(Visual perception records)
----

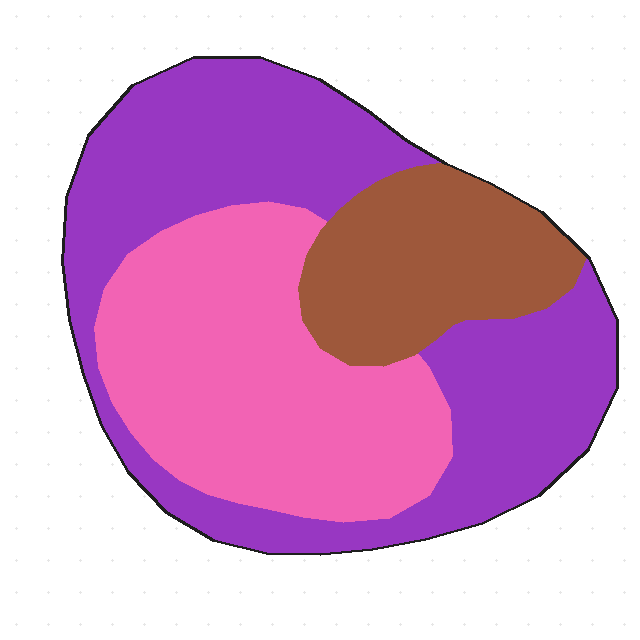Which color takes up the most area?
Purple, at roughly 45%.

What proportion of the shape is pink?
Pink takes up about three eighths (3/8) of the shape.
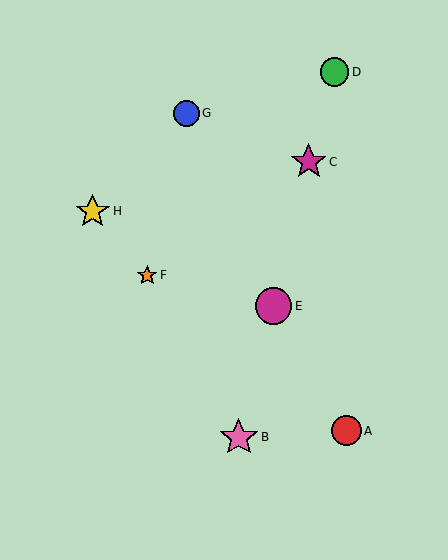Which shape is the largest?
The magenta circle (labeled E) is the largest.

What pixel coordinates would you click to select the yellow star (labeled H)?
Click at (93, 211) to select the yellow star H.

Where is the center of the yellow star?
The center of the yellow star is at (93, 211).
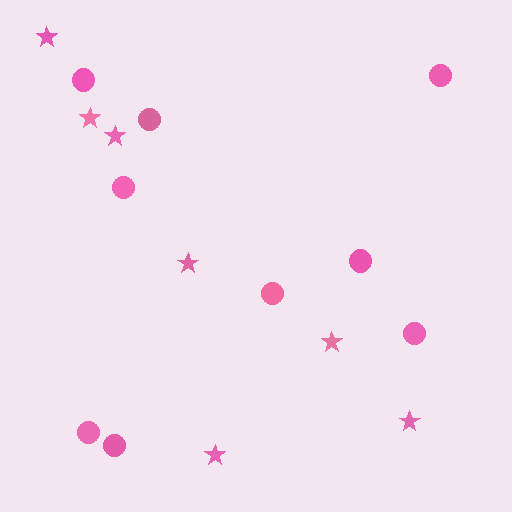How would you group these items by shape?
There are 2 groups: one group of circles (9) and one group of stars (7).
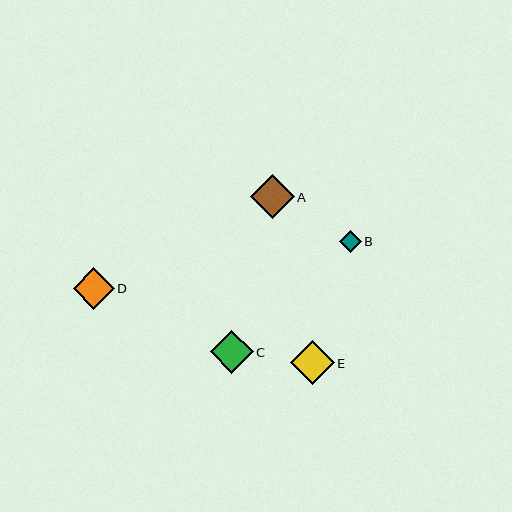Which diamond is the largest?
Diamond A is the largest with a size of approximately 44 pixels.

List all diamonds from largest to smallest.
From largest to smallest: A, E, C, D, B.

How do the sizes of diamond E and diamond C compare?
Diamond E and diamond C are approximately the same size.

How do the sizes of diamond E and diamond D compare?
Diamond E and diamond D are approximately the same size.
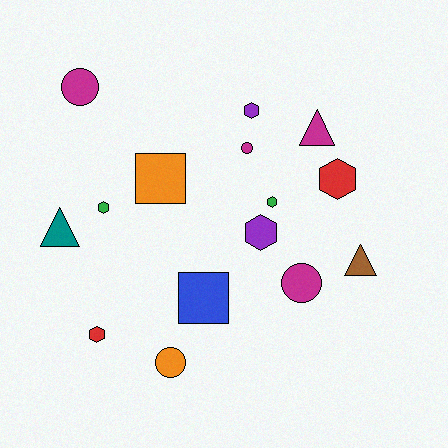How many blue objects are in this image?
There is 1 blue object.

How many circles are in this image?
There are 4 circles.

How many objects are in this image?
There are 15 objects.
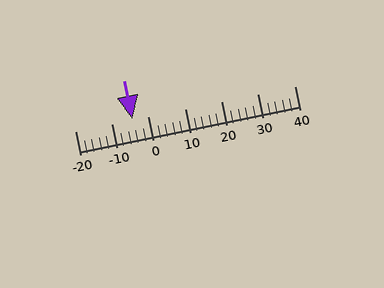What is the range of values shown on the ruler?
The ruler shows values from -20 to 40.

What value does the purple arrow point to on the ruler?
The purple arrow points to approximately -4.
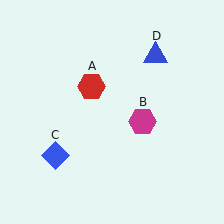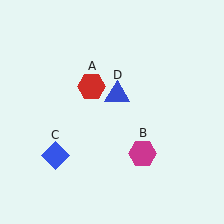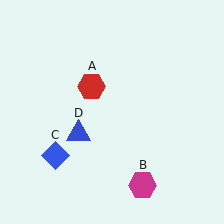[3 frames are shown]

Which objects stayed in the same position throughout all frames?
Red hexagon (object A) and blue diamond (object C) remained stationary.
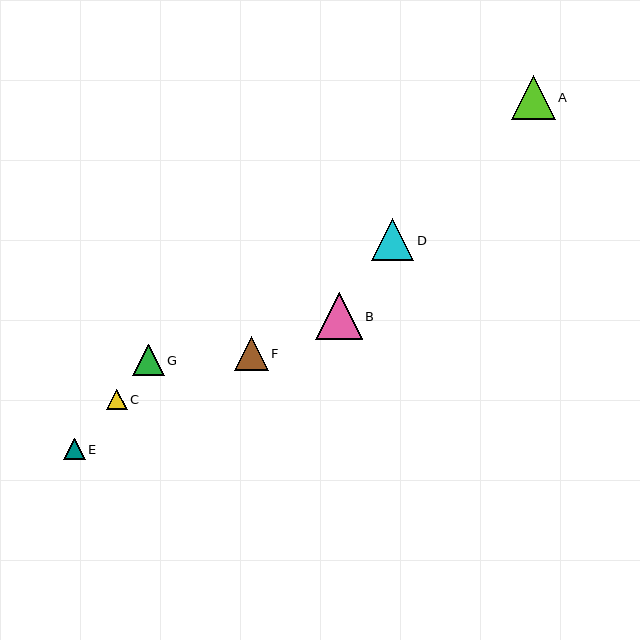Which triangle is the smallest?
Triangle C is the smallest with a size of approximately 21 pixels.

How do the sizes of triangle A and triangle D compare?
Triangle A and triangle D are approximately the same size.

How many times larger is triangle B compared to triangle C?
Triangle B is approximately 2.3 times the size of triangle C.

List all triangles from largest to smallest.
From largest to smallest: B, A, D, F, G, E, C.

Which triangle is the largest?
Triangle B is the largest with a size of approximately 47 pixels.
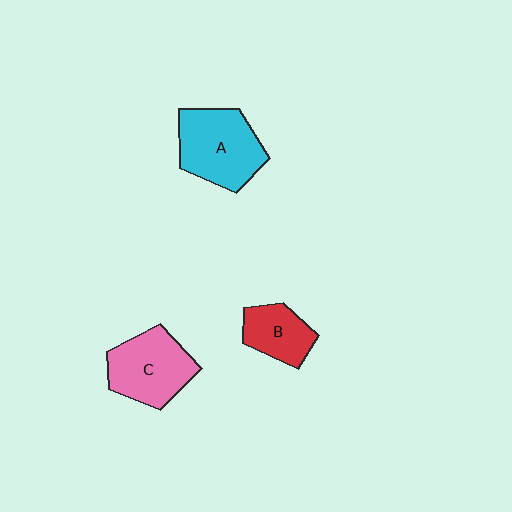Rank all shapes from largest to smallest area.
From largest to smallest: A (cyan), C (pink), B (red).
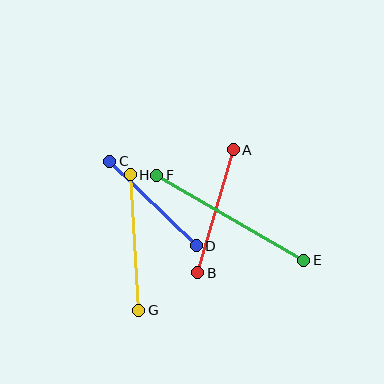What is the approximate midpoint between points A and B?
The midpoint is at approximately (215, 211) pixels.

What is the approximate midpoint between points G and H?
The midpoint is at approximately (134, 242) pixels.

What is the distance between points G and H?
The distance is approximately 136 pixels.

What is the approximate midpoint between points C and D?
The midpoint is at approximately (153, 204) pixels.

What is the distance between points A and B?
The distance is approximately 128 pixels.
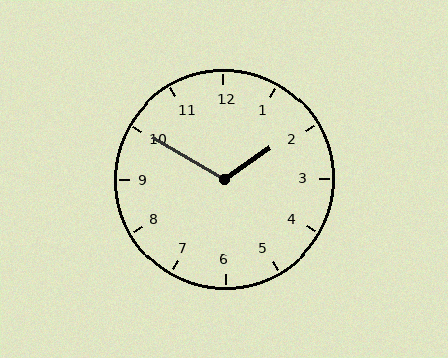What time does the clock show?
1:50.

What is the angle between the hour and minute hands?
Approximately 115 degrees.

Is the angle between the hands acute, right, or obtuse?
It is obtuse.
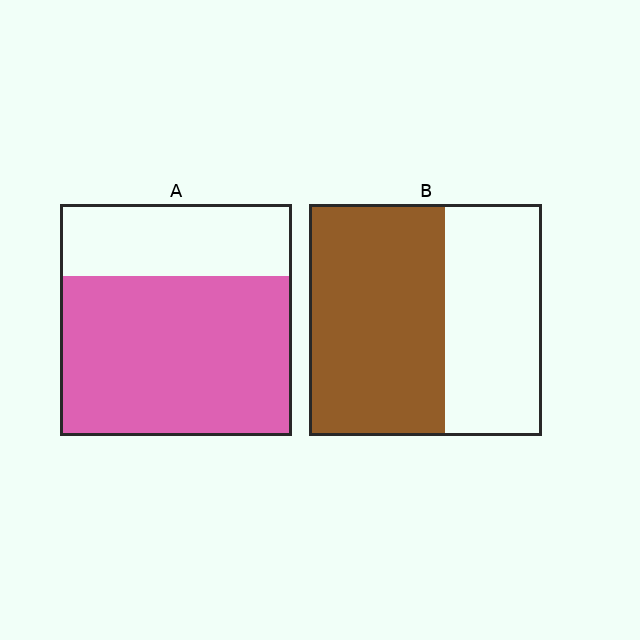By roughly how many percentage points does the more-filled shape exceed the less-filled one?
By roughly 10 percentage points (A over B).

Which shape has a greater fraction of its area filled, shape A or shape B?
Shape A.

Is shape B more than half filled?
Yes.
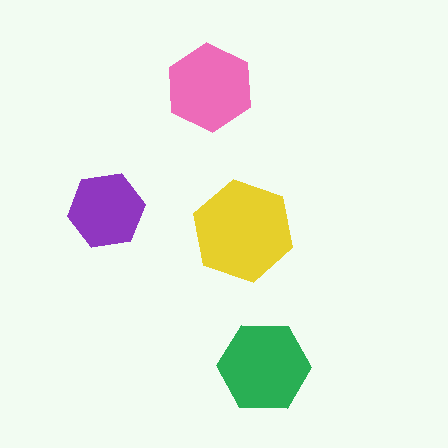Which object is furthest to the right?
The green hexagon is rightmost.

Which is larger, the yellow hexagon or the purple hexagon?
The yellow one.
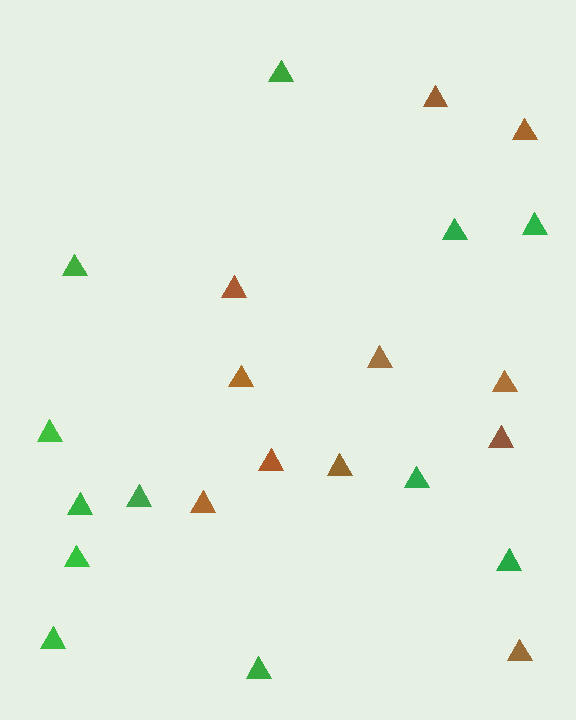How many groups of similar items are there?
There are 2 groups: one group of green triangles (12) and one group of brown triangles (11).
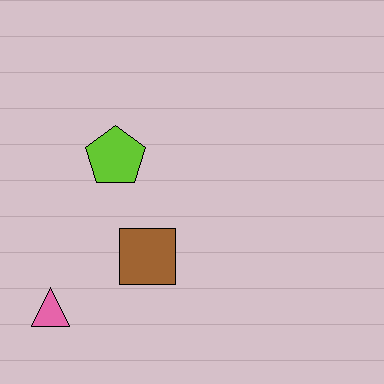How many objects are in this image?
There are 3 objects.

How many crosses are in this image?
There are no crosses.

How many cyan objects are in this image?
There are no cyan objects.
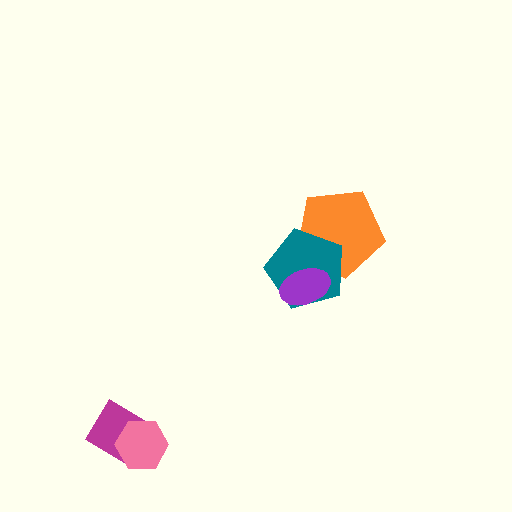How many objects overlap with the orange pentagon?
1 object overlaps with the orange pentagon.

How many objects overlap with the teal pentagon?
2 objects overlap with the teal pentagon.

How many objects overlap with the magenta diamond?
1 object overlaps with the magenta diamond.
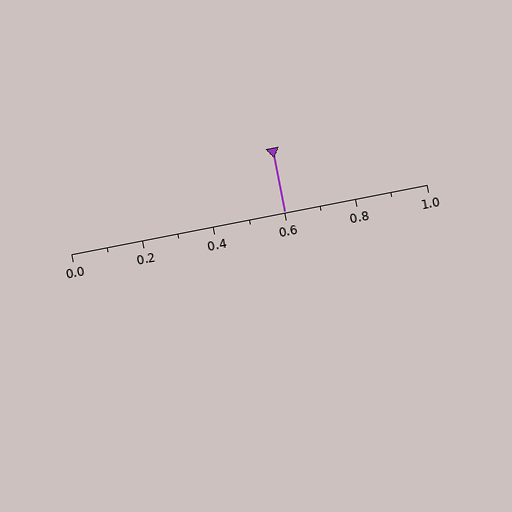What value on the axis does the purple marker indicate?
The marker indicates approximately 0.6.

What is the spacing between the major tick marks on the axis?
The major ticks are spaced 0.2 apart.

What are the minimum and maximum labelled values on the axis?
The axis runs from 0.0 to 1.0.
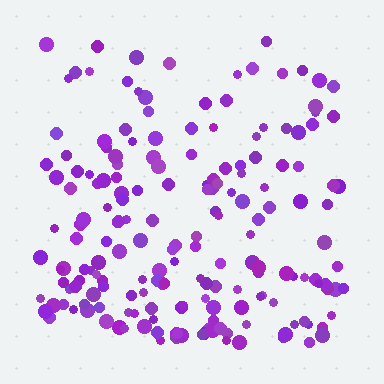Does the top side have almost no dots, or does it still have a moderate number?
Still a moderate number, just noticeably fewer than the bottom.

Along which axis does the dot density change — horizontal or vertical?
Vertical.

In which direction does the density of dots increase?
From top to bottom, with the bottom side densest.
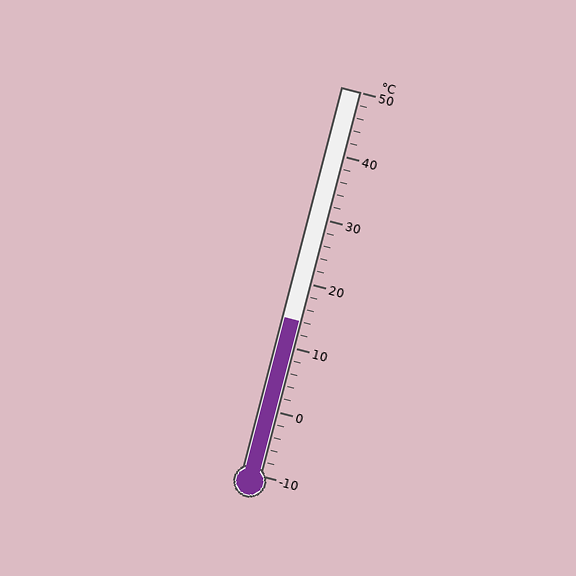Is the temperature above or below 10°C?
The temperature is above 10°C.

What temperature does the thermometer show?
The thermometer shows approximately 14°C.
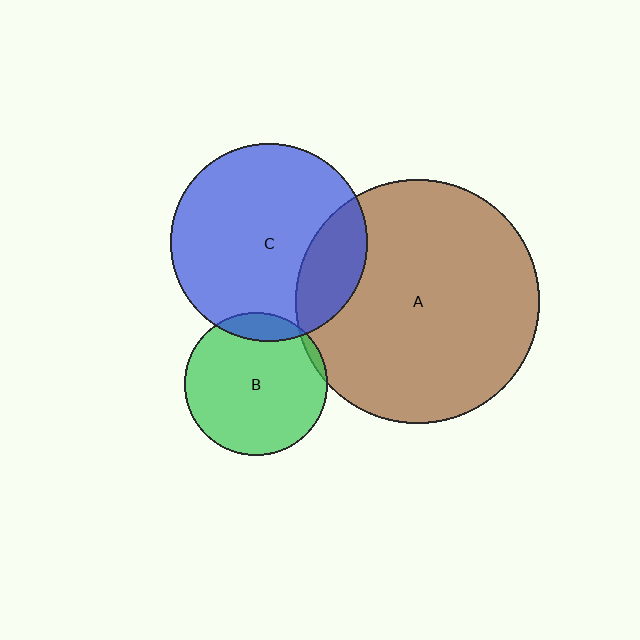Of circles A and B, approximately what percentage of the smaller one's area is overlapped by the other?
Approximately 5%.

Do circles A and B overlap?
Yes.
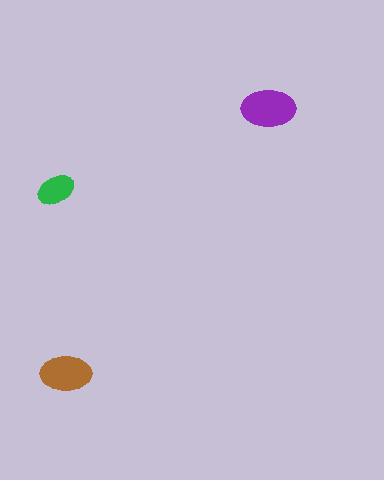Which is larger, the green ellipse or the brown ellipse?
The brown one.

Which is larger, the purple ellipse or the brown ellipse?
The purple one.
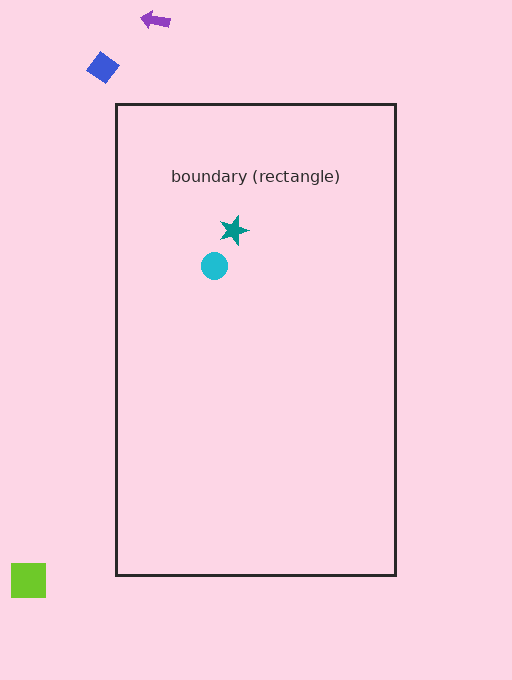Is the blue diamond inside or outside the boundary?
Outside.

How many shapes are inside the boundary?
2 inside, 3 outside.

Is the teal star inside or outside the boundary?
Inside.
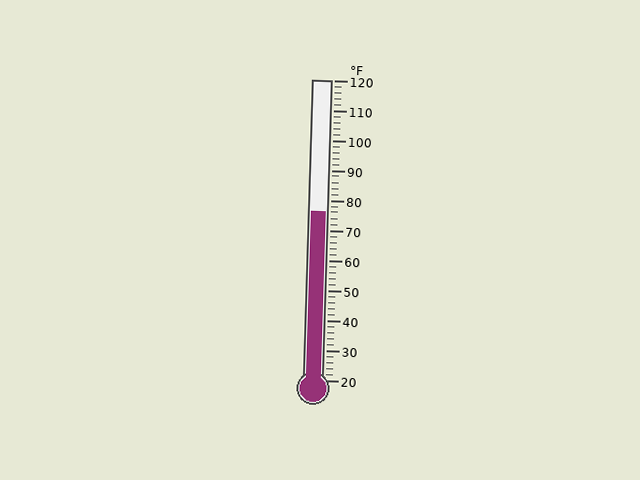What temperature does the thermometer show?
The thermometer shows approximately 76°F.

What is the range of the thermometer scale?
The thermometer scale ranges from 20°F to 120°F.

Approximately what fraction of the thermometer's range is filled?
The thermometer is filled to approximately 55% of its range.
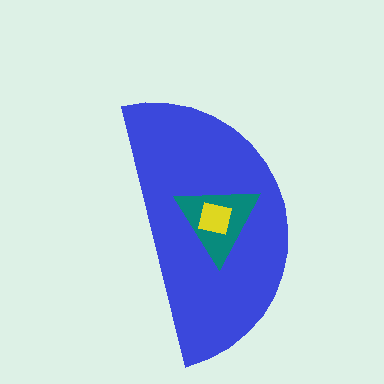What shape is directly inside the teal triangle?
The yellow square.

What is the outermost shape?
The blue semicircle.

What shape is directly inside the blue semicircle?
The teal triangle.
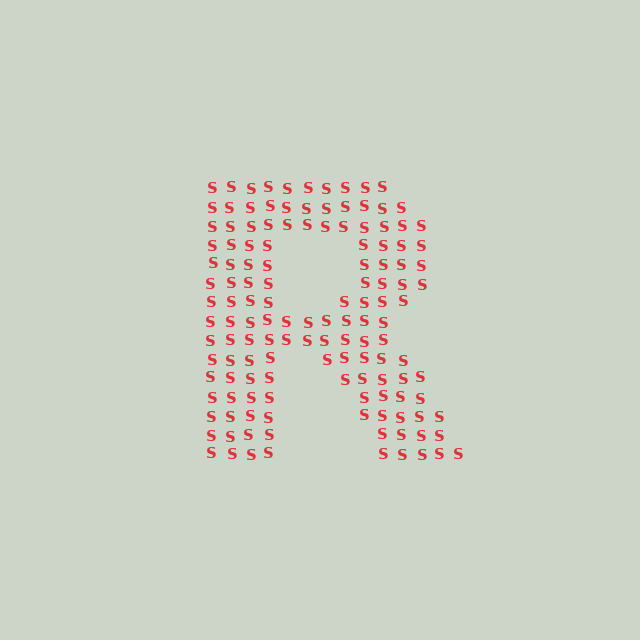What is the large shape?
The large shape is the letter R.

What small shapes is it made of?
It is made of small letter S's.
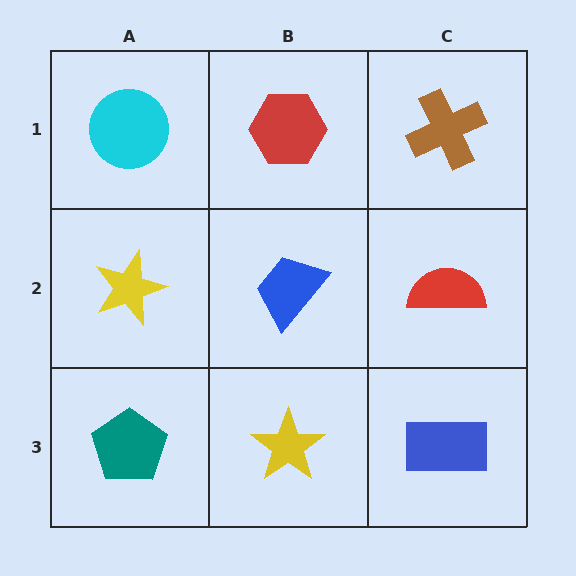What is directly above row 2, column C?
A brown cross.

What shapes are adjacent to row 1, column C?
A red semicircle (row 2, column C), a red hexagon (row 1, column B).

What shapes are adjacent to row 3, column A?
A yellow star (row 2, column A), a yellow star (row 3, column B).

----

■ Short problem ■
Quote everything in the listing above exactly; pictures are the only thing to omit.

■ Exercise output ■
Which color takes up the most area?
Purple, at roughly 45%.

What proportion of the shape is pink?
Pink takes up about three eighths (3/8) of the shape.
Which shape is the largest?
The magenta circle (labeled E) is the largest.

What pixel coordinates would you click to select the yellow star (labeled H)?
Click at (93, 211) to select the yellow star H.

Where is the center of the yellow star?
The center of the yellow star is at (93, 211).
How would you group these items by shape?
There are 2 groups: one group of circles (9) and one group of stars (7).
Which diamond is the largest?
Diamond A is the largest with a size of approximately 44 pixels.

List all diamonds from largest to smallest.
From largest to smallest: A, E, C, D, B.

How do the sizes of diamond E and diamond C compare?
Diamond E and diamond C are approximately the same size.

How do the sizes of diamond E and diamond D compare?
Diamond E and diamond D are approximately the same size.
How many blue objects are in this image?
There is 1 blue object.

How many circles are in this image?
There are 4 circles.

How many objects are in this image?
There are 15 objects.
What is the range of values shown on the ruler?
The ruler shows values from -20 to 40.

What value does the purple arrow point to on the ruler?
The purple arrow points to approximately -4.
[3 frames are shown]

Which objects stayed in the same position throughout all frames?
Red hexagon (object A) and blue diamond (object C) remained stationary.
Which triangle is the smallest?
Triangle C is the smallest with a size of approximately 21 pixels.

How do the sizes of triangle A and triangle D compare?
Triangle A and triangle D are approximately the same size.

How many times larger is triangle B compared to triangle C?
Triangle B is approximately 2.3 times the size of triangle C.

List all triangles from largest to smallest.
From largest to smallest: B, A, D, F, G, E, C.

Which triangle is the largest?
Triangle B is the largest with a size of approximately 47 pixels.
Rank all shapes from largest to smallest area.
From largest to smallest: A (cyan), C (pink), B (red).
What is the approximate midpoint between points A and B?
The midpoint is at approximately (215, 211) pixels.

What is the approximate midpoint between points G and H?
The midpoint is at approximately (134, 242) pixels.

What is the distance between points G and H?
The distance is approximately 136 pixels.

What is the approximate midpoint between points C and D?
The midpoint is at approximately (153, 204) pixels.

What is the distance between points A and B?
The distance is approximately 128 pixels.
What time does the clock show?
1:50.

What is the angle between the hour and minute hands?
Approximately 115 degrees.

Is the angle between the hands acute, right, or obtuse?
It is obtuse.
By roughly how many percentage points does the more-filled shape exceed the less-filled one?
By roughly 10 percentage points (A over B).

Which shape has a greater fraction of its area filled, shape A or shape B?
Shape A.

Is shape B more than half filled?
Yes.
Which object is furthest to the right?
The green hexagon is rightmost.

Which is larger, the yellow hexagon or the purple hexagon?
The yellow one.
How many groups of similar items are there?
There are 2 groups: one group of green triangles (12) and one group of brown triangles (11).
How many objects are in this image?
There are 3 objects.

How many crosses are in this image?
There are no crosses.

How many cyan objects are in this image?
There are no cyan objects.
How many objects overlap with the orange pentagon?
1 object overlaps with the orange pentagon.

How many objects overlap with the teal pentagon?
2 objects overlap with the teal pentagon.

How many objects overlap with the magenta diamond?
1 object overlaps with the magenta diamond.
What value on the axis does the purple marker indicate?
The marker indicates approximately 0.6.

What is the spacing between the major tick marks on the axis?
The major ticks are spaced 0.2 apart.

What are the minimum and maximum labelled values on the axis?
The axis runs from 0.0 to 1.0.
Does the top side have almost no dots, or does it still have a moderate number?
Still a moderate number, just noticeably fewer than the bottom.

Along which axis does the dot density change — horizontal or vertical?
Vertical.

In which direction does the density of dots increase?
From top to bottom, with the bottom side densest.
Is the temperature above or below 10°C?
The temperature is above 10°C.

What temperature does the thermometer show?
The thermometer shows approximately 14°C.
Of circles A and B, approximately what percentage of the smaller one's area is overlapped by the other?
Approximately 5%.

Do circles A and B overlap?
Yes.
Which is larger, the green ellipse or the brown ellipse?
The brown one.

Which is larger, the purple ellipse or the brown ellipse?
The purple one.
Is the blue diamond inside or outside the boundary?
Outside.

How many shapes are inside the boundary?
2 inside, 3 outside.

Is the teal star inside or outside the boundary?
Inside.
What temperature does the thermometer show?
The thermometer shows approximately 76°F.

What is the range of the thermometer scale?
The thermometer scale ranges from 20°F to 120°F.

Approximately what fraction of the thermometer's range is filled?
The thermometer is filled to approximately 55% of its range.
What shape is directly inside the teal triangle?
The yellow square.

What is the outermost shape?
The blue semicircle.

What shape is directly inside the blue semicircle?
The teal triangle.
What is the large shape?
The large shape is the letter R.

What small shapes is it made of?
It is made of small letter S's.
What is directly above row 2, column C?
A brown cross.

What shapes are adjacent to row 1, column C?
A red semicircle (row 2, column C), a red hexagon (row 1, column B).

What shapes are adjacent to row 3, column A?
A yellow star (row 2, column A), a yellow star (row 3, column B).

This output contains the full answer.